··· Record set

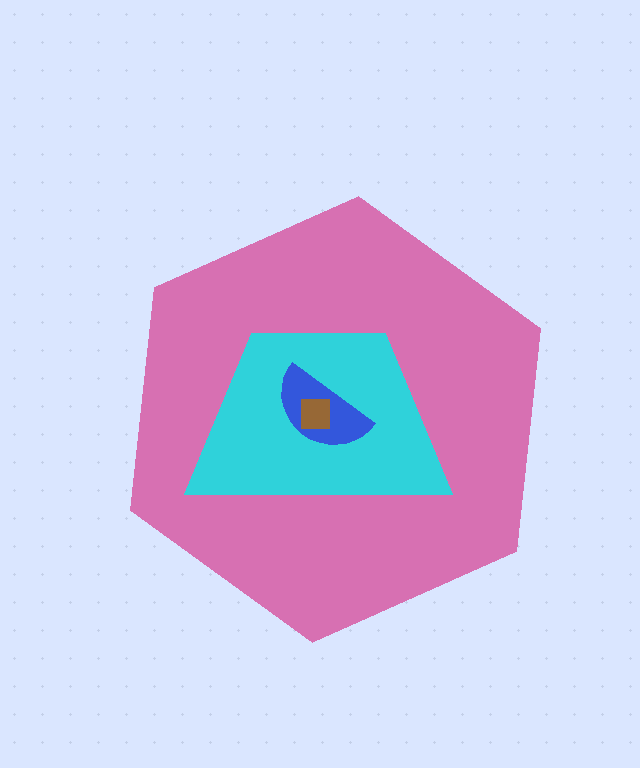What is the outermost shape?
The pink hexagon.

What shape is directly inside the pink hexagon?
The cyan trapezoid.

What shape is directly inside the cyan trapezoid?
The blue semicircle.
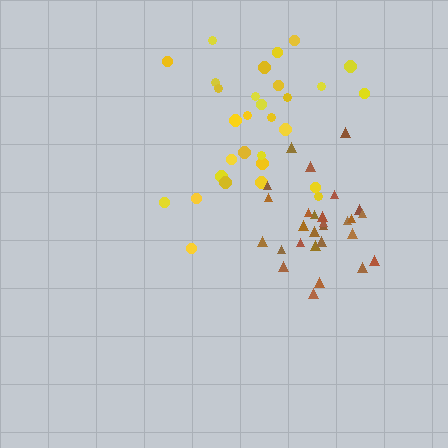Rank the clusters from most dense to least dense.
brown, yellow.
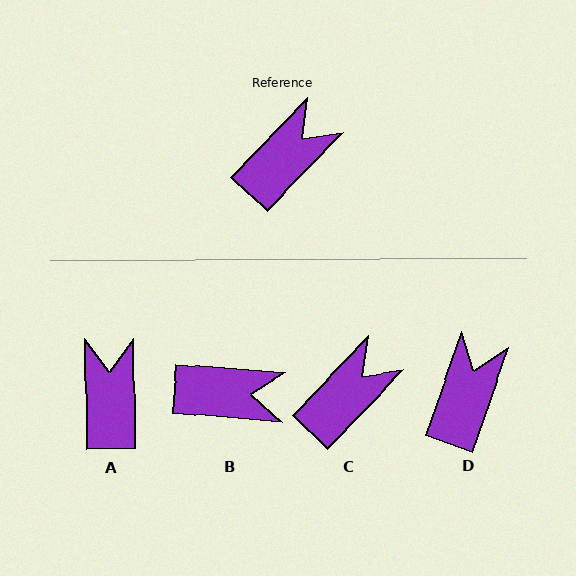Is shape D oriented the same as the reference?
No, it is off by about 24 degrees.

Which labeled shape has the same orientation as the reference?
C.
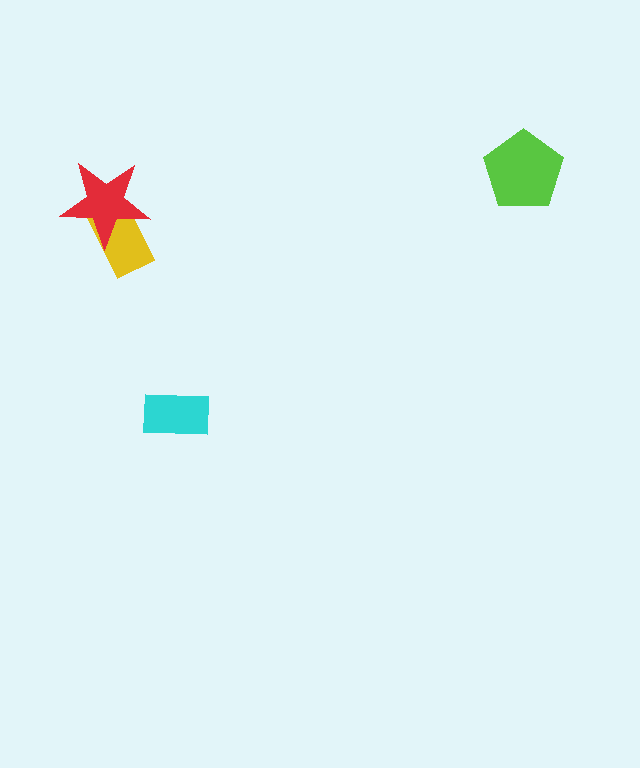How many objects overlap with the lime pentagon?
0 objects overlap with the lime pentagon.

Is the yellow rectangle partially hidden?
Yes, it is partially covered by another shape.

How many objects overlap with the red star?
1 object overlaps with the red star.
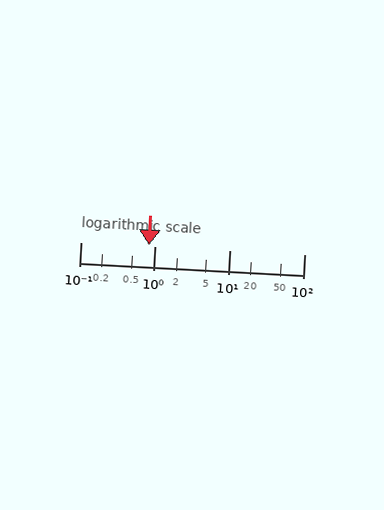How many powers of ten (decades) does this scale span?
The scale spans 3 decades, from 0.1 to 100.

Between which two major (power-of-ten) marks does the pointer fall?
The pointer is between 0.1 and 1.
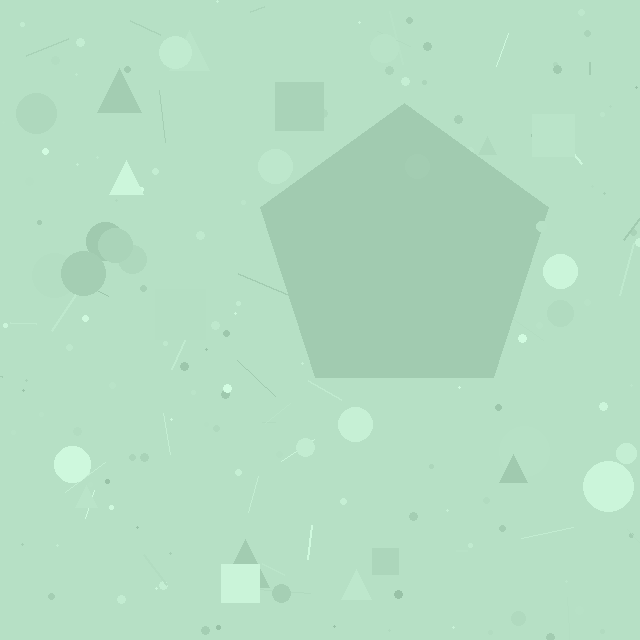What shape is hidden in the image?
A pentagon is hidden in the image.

······

The data should be printed again unchanged; leave its pictures out.

What is the outermost shape?
The pink hexagon.

What shape is directly inside the pink hexagon?
The cyan trapezoid.

What shape is directly inside the cyan trapezoid?
The blue semicircle.
Rank the clusters from most dense to least dense.
brown, yellow.
Is shape D oriented the same as the reference?
No, it is off by about 24 degrees.

Which labeled shape has the same orientation as the reference?
C.
How many objects overlap with the lime pentagon?
0 objects overlap with the lime pentagon.

Is the yellow rectangle partially hidden?
Yes, it is partially covered by another shape.

How many objects overlap with the red star?
1 object overlaps with the red star.
How many powers of ten (decades) does this scale span?
The scale spans 3 decades, from 0.1 to 100.

Between which two major (power-of-ten) marks does the pointer fall?
The pointer is between 0.1 and 1.
What shape is hidden in the image?
A pentagon is hidden in the image.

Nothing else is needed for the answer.